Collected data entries
►
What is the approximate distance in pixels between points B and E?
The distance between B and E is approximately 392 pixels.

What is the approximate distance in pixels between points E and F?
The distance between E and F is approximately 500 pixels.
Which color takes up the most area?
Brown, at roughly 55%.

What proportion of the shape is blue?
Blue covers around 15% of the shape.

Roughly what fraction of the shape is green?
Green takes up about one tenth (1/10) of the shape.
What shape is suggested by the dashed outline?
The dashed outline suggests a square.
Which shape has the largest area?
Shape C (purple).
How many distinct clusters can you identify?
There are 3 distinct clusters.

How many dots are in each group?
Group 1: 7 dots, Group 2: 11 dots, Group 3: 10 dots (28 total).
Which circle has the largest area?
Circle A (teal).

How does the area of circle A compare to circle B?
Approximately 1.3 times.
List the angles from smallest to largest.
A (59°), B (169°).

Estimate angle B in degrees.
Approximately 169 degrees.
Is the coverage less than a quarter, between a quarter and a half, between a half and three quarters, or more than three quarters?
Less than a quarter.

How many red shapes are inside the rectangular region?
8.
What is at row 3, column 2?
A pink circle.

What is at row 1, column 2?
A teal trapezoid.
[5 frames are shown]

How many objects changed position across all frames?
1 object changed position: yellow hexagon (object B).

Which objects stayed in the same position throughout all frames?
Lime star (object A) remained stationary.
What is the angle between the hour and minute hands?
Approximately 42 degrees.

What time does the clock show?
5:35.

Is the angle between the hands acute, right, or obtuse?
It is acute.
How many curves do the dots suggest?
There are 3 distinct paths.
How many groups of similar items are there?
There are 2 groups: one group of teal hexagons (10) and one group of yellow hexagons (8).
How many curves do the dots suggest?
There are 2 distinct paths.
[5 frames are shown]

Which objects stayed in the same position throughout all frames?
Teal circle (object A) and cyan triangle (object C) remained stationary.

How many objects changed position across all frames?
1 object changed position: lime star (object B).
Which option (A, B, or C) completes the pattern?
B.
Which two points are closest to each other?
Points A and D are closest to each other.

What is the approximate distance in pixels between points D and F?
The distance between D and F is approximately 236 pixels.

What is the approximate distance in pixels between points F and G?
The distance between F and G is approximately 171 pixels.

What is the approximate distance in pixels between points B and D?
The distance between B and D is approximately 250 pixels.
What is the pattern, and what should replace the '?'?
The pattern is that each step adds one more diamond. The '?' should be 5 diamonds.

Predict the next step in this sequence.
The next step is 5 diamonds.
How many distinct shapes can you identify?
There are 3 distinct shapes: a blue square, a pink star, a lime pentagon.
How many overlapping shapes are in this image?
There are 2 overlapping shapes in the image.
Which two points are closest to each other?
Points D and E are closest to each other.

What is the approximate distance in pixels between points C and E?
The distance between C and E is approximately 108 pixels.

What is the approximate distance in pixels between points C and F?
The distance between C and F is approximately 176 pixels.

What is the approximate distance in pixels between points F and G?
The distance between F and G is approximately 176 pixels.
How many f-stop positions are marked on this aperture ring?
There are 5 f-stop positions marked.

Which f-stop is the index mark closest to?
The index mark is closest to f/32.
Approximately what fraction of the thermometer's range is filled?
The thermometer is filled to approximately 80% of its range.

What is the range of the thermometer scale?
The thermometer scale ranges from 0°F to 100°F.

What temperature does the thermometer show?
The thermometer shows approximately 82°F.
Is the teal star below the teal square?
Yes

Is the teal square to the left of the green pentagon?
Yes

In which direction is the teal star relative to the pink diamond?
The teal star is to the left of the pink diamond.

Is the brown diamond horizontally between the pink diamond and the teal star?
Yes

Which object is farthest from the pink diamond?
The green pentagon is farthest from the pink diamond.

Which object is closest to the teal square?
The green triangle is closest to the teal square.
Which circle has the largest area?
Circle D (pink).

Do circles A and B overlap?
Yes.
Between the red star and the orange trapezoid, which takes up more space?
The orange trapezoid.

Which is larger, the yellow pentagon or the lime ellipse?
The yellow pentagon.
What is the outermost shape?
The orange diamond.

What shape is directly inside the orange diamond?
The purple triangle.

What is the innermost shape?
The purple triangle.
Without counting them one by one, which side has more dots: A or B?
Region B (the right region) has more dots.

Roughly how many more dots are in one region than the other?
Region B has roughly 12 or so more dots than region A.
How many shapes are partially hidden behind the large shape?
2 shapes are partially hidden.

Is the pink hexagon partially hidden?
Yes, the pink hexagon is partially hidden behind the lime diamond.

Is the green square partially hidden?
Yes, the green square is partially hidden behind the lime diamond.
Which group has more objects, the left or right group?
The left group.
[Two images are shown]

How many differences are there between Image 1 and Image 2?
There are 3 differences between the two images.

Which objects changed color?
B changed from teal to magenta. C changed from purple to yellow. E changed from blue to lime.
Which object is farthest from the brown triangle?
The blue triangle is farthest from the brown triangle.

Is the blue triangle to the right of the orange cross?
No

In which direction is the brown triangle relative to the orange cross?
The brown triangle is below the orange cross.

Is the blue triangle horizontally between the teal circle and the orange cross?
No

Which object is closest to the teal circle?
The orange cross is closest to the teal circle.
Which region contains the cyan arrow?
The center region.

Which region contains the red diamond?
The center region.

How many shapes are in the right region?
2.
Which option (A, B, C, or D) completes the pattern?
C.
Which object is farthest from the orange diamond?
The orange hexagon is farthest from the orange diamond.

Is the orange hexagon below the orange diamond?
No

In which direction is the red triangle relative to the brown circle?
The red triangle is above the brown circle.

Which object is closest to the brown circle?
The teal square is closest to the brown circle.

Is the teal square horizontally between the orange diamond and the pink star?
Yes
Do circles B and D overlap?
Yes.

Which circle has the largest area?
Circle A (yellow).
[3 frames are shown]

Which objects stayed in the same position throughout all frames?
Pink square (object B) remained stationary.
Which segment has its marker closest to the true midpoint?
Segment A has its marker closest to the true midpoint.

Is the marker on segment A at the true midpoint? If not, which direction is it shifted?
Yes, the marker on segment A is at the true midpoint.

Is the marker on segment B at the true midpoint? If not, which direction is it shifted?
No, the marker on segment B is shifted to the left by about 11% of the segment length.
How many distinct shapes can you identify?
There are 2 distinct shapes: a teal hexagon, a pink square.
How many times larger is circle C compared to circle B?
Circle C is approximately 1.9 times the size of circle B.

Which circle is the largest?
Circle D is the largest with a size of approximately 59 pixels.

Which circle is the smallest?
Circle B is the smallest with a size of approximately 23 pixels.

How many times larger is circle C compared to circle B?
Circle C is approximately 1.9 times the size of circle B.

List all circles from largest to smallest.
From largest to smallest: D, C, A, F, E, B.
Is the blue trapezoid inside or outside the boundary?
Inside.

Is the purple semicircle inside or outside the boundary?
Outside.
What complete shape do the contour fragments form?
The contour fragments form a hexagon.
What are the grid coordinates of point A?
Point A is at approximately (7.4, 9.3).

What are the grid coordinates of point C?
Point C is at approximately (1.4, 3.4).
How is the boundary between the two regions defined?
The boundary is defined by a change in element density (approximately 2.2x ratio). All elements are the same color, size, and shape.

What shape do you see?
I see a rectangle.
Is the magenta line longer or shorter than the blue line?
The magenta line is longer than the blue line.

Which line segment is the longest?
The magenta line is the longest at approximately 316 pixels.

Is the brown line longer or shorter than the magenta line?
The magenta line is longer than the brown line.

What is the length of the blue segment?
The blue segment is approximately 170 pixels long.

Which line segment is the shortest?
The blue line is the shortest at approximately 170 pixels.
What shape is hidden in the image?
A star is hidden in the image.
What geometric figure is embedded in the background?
◄
**Stated problem**
Count every line of the records that holds the string "shown". Write only the total.

**The response**
4